» Materials provided:
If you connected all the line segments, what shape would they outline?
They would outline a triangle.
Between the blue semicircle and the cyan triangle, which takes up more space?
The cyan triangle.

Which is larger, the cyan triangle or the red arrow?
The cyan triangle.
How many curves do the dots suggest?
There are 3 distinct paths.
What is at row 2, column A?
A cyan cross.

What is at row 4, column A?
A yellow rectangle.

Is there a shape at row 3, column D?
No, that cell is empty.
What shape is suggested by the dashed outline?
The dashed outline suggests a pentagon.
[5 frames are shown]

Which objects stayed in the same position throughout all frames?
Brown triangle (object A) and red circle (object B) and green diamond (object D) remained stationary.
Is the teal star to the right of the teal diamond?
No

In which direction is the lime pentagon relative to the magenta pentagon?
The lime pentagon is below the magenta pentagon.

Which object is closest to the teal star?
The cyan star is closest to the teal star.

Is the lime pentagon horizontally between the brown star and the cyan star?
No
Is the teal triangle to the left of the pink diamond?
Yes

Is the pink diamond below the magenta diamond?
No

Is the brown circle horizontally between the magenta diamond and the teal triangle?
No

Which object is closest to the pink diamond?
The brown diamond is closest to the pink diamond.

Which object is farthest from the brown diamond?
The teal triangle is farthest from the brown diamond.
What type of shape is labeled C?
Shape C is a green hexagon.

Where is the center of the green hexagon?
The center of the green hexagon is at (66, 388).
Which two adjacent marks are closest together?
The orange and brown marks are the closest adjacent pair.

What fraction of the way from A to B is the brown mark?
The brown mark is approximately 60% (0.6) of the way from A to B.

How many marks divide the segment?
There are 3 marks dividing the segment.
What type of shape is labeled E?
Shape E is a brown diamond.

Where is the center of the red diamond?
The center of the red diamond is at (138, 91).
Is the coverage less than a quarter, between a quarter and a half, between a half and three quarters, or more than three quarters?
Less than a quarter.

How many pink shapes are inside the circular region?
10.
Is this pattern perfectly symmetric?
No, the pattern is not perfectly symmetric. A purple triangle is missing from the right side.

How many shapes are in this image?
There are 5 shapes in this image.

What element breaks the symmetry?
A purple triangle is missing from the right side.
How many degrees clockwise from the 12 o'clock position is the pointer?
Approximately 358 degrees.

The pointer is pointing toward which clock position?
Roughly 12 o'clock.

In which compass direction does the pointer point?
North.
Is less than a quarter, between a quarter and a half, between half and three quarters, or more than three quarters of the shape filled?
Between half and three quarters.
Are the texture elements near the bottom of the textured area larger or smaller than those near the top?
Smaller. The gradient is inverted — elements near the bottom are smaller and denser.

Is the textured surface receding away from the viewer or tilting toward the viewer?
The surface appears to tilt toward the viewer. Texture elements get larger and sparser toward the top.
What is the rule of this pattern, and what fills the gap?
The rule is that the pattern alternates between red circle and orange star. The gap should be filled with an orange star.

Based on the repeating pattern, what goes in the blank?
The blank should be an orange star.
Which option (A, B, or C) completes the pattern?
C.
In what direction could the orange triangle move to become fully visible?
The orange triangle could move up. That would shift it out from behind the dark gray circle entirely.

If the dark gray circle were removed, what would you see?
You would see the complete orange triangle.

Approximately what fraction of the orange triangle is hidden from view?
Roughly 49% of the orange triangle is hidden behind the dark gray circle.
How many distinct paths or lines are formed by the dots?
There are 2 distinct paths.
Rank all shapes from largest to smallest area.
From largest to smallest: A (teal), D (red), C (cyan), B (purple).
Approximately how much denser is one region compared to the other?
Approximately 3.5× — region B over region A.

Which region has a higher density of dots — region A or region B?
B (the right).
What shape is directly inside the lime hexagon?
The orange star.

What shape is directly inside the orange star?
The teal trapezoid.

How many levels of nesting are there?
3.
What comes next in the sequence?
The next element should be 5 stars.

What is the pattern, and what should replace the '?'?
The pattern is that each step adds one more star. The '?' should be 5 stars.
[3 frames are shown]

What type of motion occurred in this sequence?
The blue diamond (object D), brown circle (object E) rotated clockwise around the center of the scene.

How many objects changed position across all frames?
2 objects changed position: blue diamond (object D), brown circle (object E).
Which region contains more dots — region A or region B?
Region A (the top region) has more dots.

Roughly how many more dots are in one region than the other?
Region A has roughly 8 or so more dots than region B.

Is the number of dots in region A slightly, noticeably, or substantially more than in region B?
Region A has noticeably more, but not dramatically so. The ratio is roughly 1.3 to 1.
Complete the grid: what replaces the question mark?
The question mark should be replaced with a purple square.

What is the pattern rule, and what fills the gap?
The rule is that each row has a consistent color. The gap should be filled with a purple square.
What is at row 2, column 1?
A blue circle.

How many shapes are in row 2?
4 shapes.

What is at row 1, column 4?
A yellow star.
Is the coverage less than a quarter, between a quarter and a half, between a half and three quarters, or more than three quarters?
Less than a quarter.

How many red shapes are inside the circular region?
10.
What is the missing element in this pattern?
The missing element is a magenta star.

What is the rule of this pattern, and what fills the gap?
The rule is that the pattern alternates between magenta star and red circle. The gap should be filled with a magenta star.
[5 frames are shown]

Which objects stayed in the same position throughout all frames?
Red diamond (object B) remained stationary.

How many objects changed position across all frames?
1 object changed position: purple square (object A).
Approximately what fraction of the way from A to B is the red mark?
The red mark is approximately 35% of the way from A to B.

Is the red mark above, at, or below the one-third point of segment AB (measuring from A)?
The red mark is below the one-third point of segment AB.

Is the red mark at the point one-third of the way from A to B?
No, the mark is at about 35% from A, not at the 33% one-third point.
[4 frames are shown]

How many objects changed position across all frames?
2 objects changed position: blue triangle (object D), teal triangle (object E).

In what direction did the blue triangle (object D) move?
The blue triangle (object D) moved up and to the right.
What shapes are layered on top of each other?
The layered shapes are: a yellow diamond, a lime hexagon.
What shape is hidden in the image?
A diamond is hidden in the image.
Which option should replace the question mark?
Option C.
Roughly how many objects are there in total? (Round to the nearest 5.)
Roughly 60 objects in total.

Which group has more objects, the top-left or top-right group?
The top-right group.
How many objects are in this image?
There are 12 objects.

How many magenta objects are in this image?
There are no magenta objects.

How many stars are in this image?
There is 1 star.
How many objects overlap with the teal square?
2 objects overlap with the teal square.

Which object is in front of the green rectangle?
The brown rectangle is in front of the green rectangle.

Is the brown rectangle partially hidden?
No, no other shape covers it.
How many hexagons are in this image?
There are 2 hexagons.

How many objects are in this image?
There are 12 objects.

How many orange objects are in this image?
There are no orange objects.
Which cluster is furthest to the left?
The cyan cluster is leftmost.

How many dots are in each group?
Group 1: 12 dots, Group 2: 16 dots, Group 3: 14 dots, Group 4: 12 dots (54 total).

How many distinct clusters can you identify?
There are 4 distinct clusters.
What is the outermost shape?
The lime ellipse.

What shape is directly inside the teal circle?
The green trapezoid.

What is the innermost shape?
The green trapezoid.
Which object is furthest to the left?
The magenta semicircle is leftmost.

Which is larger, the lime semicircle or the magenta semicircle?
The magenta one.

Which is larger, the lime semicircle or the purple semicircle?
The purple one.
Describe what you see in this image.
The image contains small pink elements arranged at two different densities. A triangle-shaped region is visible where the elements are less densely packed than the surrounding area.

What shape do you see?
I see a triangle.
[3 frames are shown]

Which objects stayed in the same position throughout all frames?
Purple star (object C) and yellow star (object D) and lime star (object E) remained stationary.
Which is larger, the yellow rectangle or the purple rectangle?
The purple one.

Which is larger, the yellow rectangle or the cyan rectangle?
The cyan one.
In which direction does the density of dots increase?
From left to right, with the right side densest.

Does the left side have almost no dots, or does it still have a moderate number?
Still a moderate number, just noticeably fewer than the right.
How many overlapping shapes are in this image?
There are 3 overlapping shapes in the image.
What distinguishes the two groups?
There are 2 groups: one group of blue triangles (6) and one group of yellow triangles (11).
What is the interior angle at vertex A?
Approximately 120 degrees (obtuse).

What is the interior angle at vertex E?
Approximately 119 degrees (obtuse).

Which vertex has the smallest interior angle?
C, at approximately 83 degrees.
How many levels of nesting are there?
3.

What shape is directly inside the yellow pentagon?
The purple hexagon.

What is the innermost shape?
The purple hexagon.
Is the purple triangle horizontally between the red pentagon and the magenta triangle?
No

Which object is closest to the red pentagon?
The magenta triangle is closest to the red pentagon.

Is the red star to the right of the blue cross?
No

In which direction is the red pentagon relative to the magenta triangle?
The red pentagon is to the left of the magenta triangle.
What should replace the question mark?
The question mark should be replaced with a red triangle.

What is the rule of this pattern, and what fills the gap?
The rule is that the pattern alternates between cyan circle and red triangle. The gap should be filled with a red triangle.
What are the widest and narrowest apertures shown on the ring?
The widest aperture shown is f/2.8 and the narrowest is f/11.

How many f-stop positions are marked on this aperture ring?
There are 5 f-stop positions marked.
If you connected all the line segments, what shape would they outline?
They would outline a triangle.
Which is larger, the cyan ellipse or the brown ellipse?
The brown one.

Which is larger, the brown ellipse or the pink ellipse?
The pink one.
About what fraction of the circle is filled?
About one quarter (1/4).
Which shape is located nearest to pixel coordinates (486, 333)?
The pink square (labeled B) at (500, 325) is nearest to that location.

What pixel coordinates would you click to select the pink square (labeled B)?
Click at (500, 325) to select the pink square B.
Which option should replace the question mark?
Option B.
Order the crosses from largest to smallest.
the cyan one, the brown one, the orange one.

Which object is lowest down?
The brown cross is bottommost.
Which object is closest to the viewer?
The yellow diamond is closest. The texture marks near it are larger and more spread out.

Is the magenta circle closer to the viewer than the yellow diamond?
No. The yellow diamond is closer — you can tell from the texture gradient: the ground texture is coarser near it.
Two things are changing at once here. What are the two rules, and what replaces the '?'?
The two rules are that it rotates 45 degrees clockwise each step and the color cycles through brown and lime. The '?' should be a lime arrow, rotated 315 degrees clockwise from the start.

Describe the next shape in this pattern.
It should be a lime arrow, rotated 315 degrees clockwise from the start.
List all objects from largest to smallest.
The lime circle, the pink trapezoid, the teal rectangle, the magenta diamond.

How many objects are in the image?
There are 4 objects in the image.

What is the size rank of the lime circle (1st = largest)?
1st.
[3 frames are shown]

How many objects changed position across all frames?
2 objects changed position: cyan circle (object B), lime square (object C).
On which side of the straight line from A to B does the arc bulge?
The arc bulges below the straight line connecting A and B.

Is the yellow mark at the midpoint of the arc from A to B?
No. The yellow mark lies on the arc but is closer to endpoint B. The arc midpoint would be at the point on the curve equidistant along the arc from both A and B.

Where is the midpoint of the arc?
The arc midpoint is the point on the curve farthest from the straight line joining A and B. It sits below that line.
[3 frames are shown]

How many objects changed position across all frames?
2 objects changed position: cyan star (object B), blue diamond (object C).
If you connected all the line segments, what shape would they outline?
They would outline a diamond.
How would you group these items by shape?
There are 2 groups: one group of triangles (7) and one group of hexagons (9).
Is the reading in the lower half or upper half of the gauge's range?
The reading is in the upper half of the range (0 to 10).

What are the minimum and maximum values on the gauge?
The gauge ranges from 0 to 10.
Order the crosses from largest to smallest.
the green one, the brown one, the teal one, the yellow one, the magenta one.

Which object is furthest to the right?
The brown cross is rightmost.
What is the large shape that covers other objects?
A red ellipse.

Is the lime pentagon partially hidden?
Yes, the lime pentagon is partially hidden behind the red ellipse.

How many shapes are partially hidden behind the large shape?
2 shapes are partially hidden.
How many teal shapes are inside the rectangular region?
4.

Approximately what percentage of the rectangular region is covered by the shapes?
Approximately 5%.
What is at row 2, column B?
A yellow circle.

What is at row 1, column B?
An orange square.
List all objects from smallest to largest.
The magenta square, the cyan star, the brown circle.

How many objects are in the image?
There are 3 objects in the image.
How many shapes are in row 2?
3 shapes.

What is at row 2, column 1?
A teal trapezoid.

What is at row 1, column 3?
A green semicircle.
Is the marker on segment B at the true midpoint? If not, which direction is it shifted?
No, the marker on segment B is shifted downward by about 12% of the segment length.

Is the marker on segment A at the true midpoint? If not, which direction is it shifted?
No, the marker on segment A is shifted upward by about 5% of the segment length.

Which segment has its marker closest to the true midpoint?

» What you will do: Nothing but the lines from the line with "Is the marker on segment A" to the last line of the listing above should appear; please retype them exactly, both ends included.

» The result:
Is the marker on segment A at the true midpoint? If not, which direction is it shifted?
No, the marker on segment A is shifted upward by about 5% of the segment length.

Which segment has its marker closest to the true midpoint?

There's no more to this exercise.